* [Data supplied]

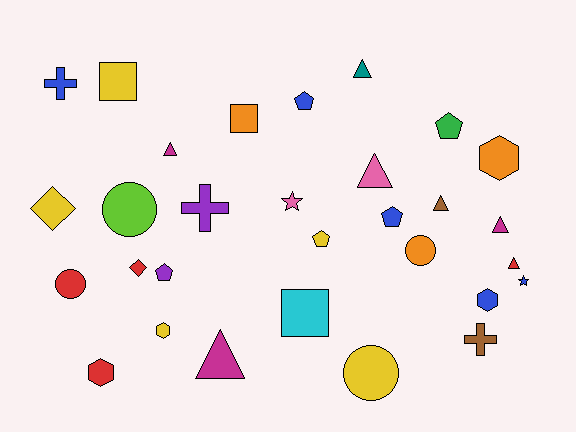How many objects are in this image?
There are 30 objects.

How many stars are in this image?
There are 2 stars.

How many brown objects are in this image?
There are 2 brown objects.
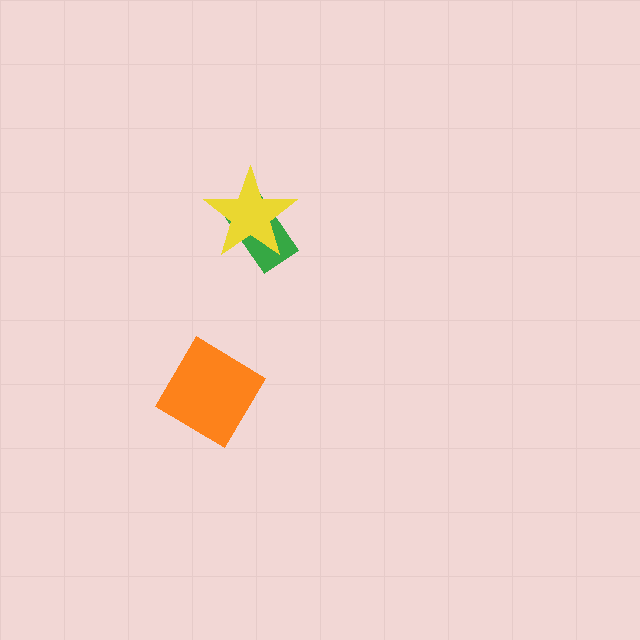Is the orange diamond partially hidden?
No, no other shape covers it.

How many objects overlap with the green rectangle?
1 object overlaps with the green rectangle.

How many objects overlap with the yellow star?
1 object overlaps with the yellow star.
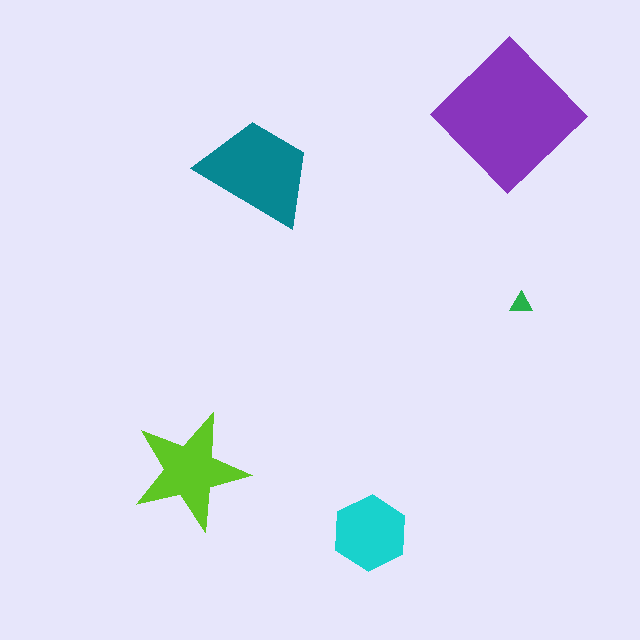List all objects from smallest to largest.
The green triangle, the cyan hexagon, the lime star, the teal trapezoid, the purple diamond.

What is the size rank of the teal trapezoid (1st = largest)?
2nd.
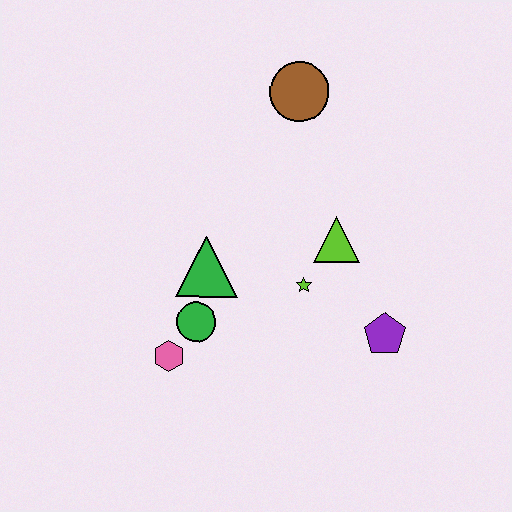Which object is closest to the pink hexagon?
The green circle is closest to the pink hexagon.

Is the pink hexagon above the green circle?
No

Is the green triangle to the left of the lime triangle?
Yes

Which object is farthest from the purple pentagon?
The brown circle is farthest from the purple pentagon.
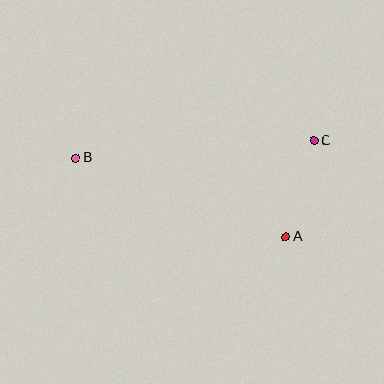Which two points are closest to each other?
Points A and C are closest to each other.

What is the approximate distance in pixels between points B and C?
The distance between B and C is approximately 239 pixels.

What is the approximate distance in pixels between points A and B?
The distance between A and B is approximately 224 pixels.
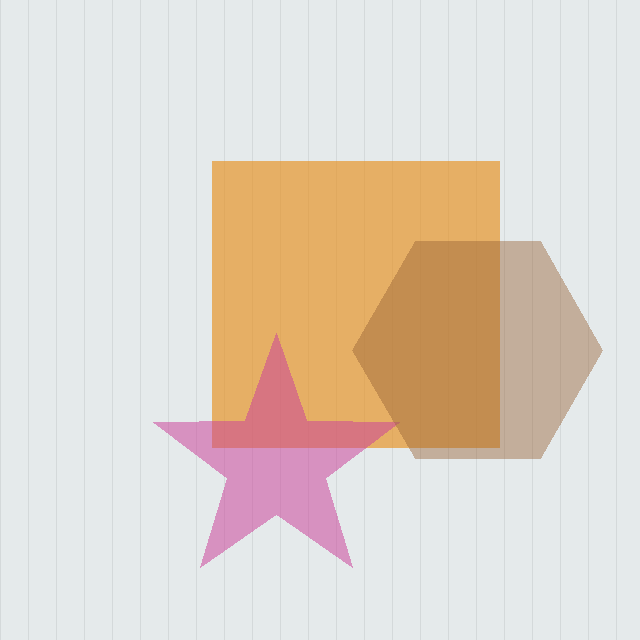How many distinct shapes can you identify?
There are 3 distinct shapes: an orange square, a magenta star, a brown hexagon.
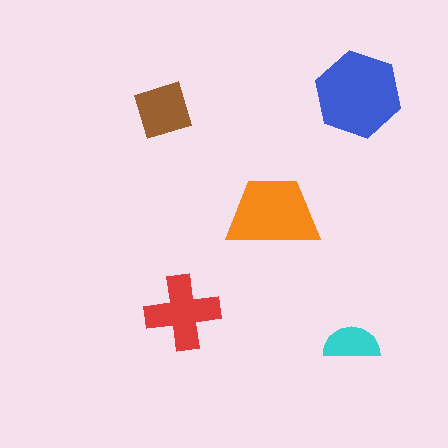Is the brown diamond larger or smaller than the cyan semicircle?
Larger.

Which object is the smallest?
The cyan semicircle.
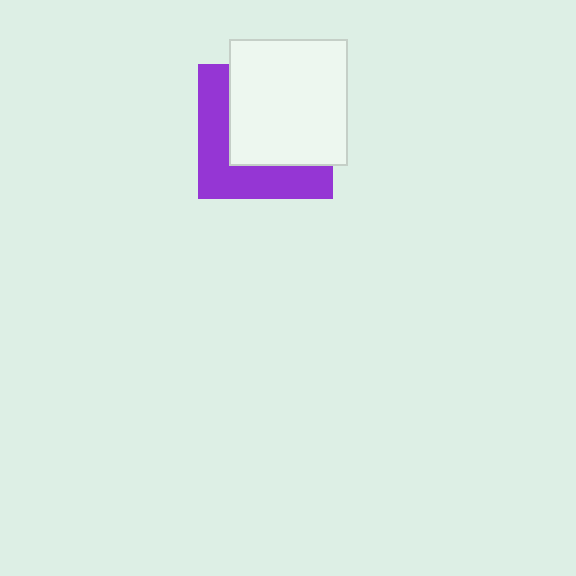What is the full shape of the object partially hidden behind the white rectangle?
The partially hidden object is a purple square.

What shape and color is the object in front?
The object in front is a white rectangle.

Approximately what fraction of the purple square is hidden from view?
Roughly 57% of the purple square is hidden behind the white rectangle.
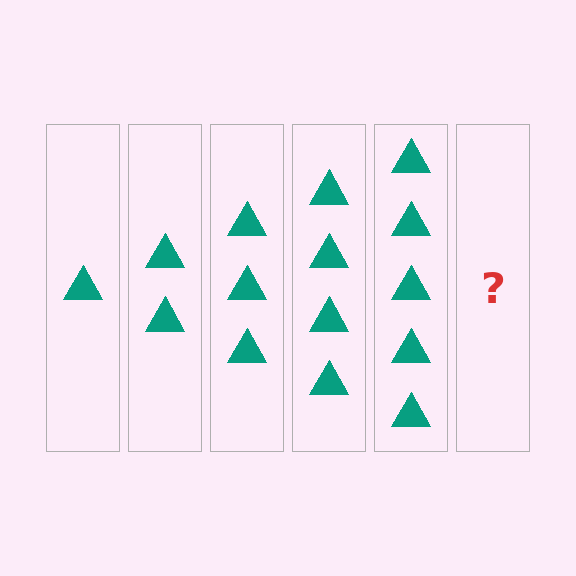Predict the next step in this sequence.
The next step is 6 triangles.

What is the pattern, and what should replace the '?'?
The pattern is that each step adds one more triangle. The '?' should be 6 triangles.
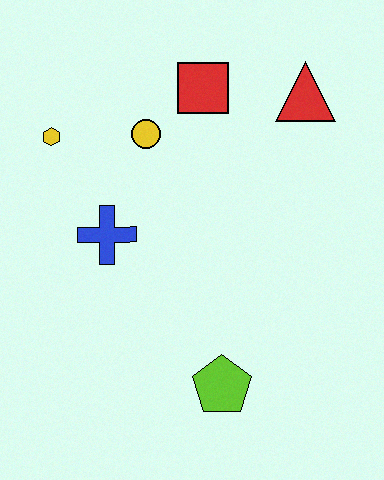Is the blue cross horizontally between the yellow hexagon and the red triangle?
Yes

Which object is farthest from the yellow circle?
The lime pentagon is farthest from the yellow circle.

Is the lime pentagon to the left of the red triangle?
Yes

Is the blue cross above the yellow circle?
No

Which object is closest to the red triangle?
The red square is closest to the red triangle.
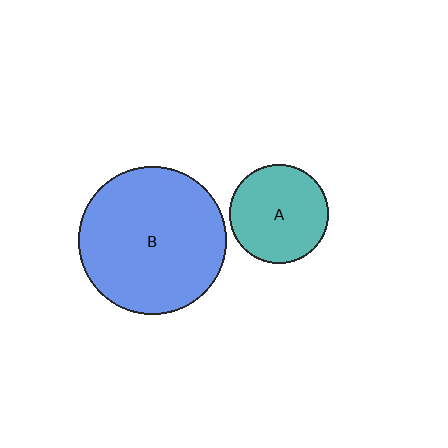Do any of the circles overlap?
No, none of the circles overlap.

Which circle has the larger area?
Circle B (blue).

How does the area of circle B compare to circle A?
Approximately 2.2 times.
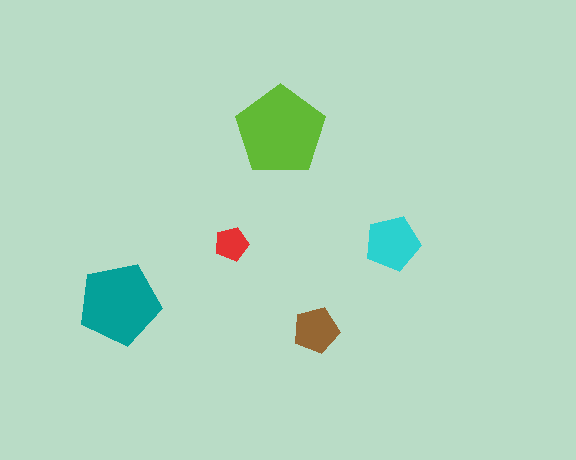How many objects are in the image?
There are 5 objects in the image.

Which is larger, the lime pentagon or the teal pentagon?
The lime one.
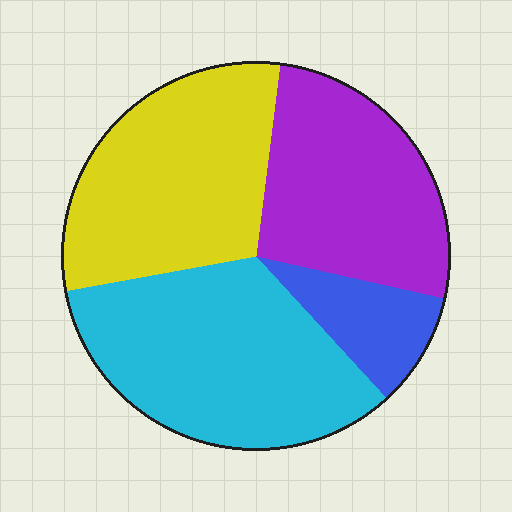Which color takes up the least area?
Blue, at roughly 10%.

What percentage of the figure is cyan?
Cyan takes up about one third (1/3) of the figure.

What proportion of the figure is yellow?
Yellow takes up about one third (1/3) of the figure.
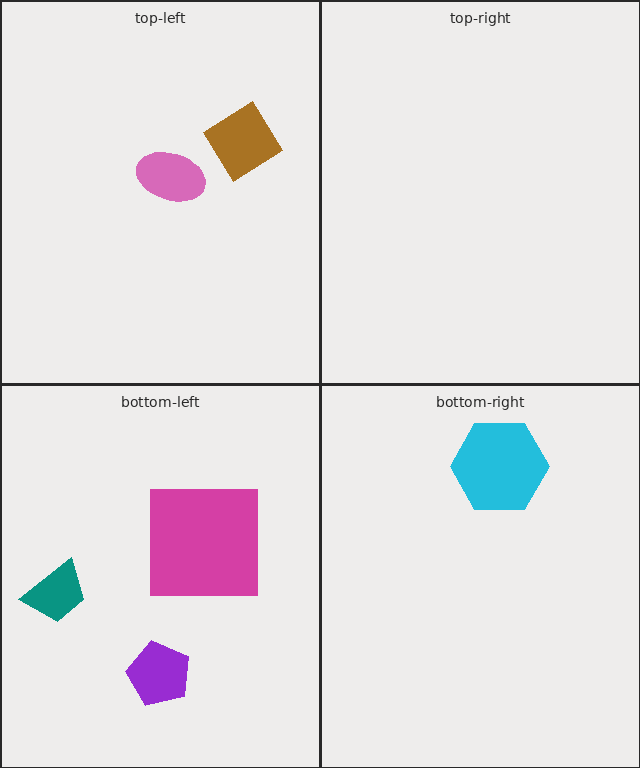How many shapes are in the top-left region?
2.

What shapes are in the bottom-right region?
The cyan hexagon.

* [What the task requires] With the pictures omitted, reproduce the records in full and exactly.

* [Response to the task]
How many objects are in this image?
There are 30 objects.

How many stars are in this image?
There are 2 stars.

How many brown objects are in this image?
There are 2 brown objects.
Is the orange diamond partially hidden?
No, no other shape covers it.

How many objects overlap with the green rectangle?
1 object overlaps with the green rectangle.

How many objects overlap with the yellow star?
1 object overlaps with the yellow star.
List all objects from smallest to largest.
The green triangle, the cyan hexagon, the lime star, the teal trapezoid, the purple diamond.

What is the size rank of the teal trapezoid (1st = largest)?
2nd.
Which object is closest to the pink hexagon?
The green circle is closest to the pink hexagon.

Is the pink hexagon above the green circle?
No

Is the green triangle to the left of the lime triangle?
Yes

Which object is farthest from the purple pentagon?
The brown circle is farthest from the purple pentagon.
Which two points are closest to each other?
Points A and C are closest to each other.

What is the approximate distance in pixels between points B and C?
The distance between B and C is approximately 239 pixels.

What is the approximate distance in pixels between points A and B?
The distance between A and B is approximately 224 pixels.
How many distinct shapes can you identify?
There are 3 distinct shapes: an orange square, a magenta star, a brown hexagon.
Is the brown diamond larger or smaller than the cyan semicircle?
Larger.

Which object is the smallest?
The cyan semicircle.
What is the full shape of the object partially hidden behind the white rectangle?
The partially hidden object is a purple square.

What shape and color is the object in front?
The object in front is a white rectangle.

Approximately what fraction of the purple square is hidden from view?
Roughly 57% of the purple square is hidden behind the white rectangle.
Predict the next step in this sequence.
The next step is 6 triangles.

What is the pattern, and what should replace the '?'?
The pattern is that each step adds one more triangle. The '?' should be 6 triangles.
Is the blue cross horizontally between the yellow hexagon and the red triangle?
Yes

Which object is farthest from the yellow circle?
The lime pentagon is farthest from the yellow circle.

Is the lime pentagon to the left of the red triangle?
Yes

Is the blue cross above the yellow circle?
No

Which object is closest to the red triangle?
The red square is closest to the red triangle.
Do any of the circles overlap?
No, none of the circles overlap.

Which circle has the larger area?
Circle B (blue).

How does the area of circle B compare to circle A?
Approximately 2.2 times.
How many objects are in the image?
There are 5 objects in the image.

Which is larger, the lime pentagon or the teal pentagon?
The lime one.
Which color takes up the least area?
Blue, at roughly 10%.

What percentage of the figure is cyan?
Cyan takes up about one third (1/3) of the figure.

What proportion of the figure is yellow?
Yellow takes up about one third (1/3) of the figure.
How many shapes are in the top-left region?
2.

What shapes are in the bottom-right region?
The cyan hexagon.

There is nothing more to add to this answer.